• _Task goal_
Beginning with the line that holds "Roughly how many", set down each line of the data below through the very last, exactly as given, and nothing beyond that.

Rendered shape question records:
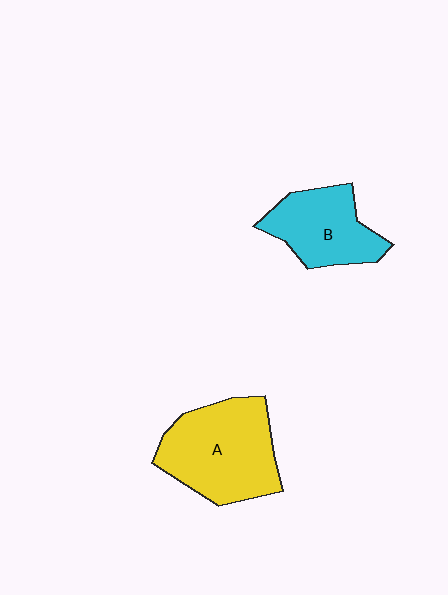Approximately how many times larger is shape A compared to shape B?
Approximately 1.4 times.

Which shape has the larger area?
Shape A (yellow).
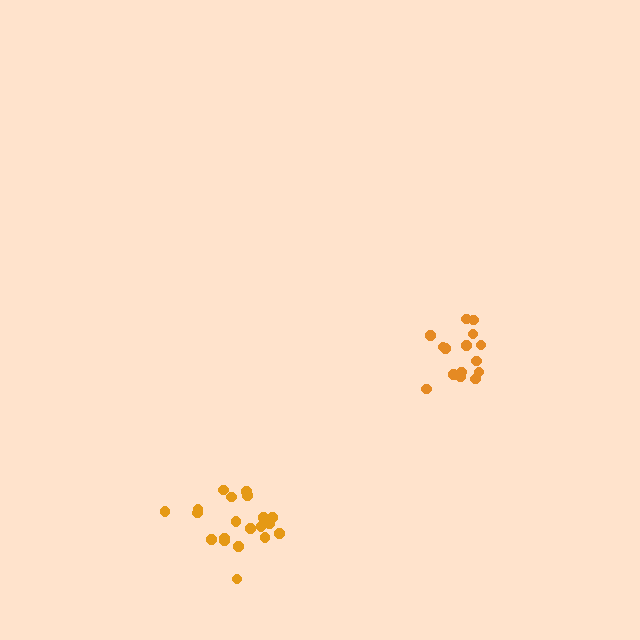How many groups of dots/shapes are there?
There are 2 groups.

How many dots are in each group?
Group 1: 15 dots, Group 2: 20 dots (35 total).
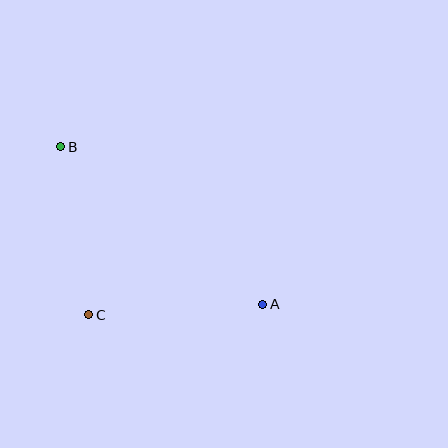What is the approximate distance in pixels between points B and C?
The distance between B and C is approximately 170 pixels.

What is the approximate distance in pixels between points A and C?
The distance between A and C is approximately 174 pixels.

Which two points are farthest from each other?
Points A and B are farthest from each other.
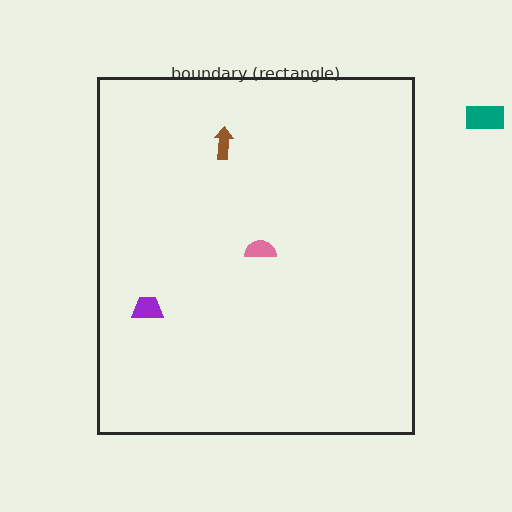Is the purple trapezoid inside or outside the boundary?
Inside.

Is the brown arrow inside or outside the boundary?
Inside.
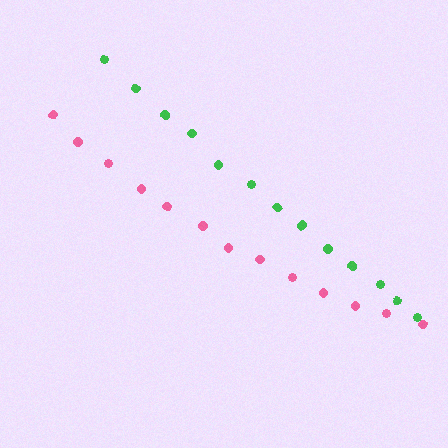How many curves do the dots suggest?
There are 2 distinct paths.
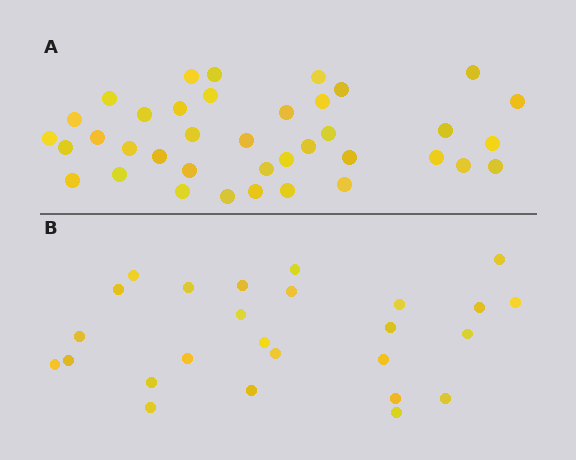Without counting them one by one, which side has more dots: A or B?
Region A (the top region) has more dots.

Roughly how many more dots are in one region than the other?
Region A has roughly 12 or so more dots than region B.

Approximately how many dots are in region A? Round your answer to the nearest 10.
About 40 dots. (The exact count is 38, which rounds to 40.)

• _Response to this exercise_
Roughly how many more dots are in one region than the other?
Region A has roughly 12 or so more dots than region B.

Approximately how many dots are in region A? Round your answer to the nearest 10.
About 40 dots. (The exact count is 38, which rounds to 40.)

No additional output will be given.